Instruction: Count how many lines of the entries contain the word "shown", treating uppercase and lowercase as different. Reply with the number alone.

Given data:
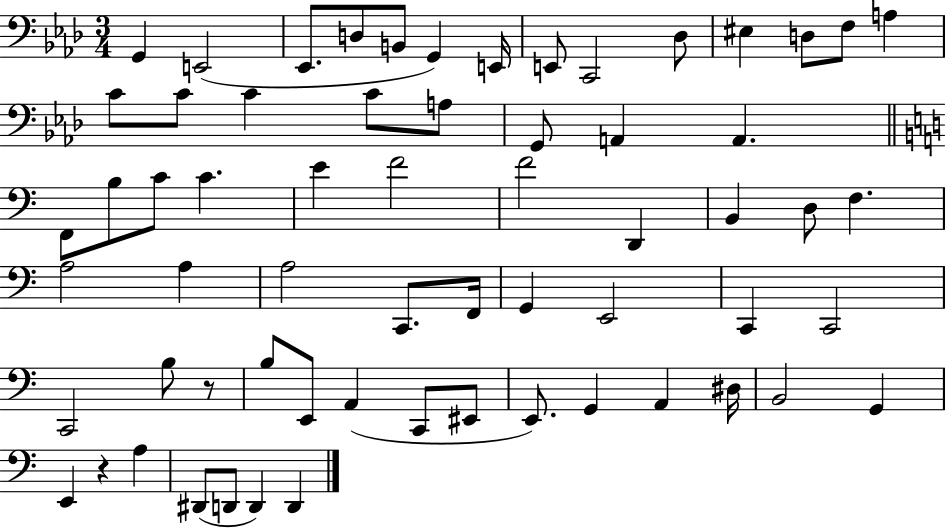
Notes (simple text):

---

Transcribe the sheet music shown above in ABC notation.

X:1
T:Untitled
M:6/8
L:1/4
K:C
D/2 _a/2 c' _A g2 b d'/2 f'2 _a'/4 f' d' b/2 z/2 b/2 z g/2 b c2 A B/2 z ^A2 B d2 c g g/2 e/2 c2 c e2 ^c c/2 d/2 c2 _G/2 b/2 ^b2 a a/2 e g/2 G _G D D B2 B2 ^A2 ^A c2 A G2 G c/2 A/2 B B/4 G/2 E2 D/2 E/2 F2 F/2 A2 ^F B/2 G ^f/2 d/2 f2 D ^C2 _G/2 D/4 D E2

Output for this task: 1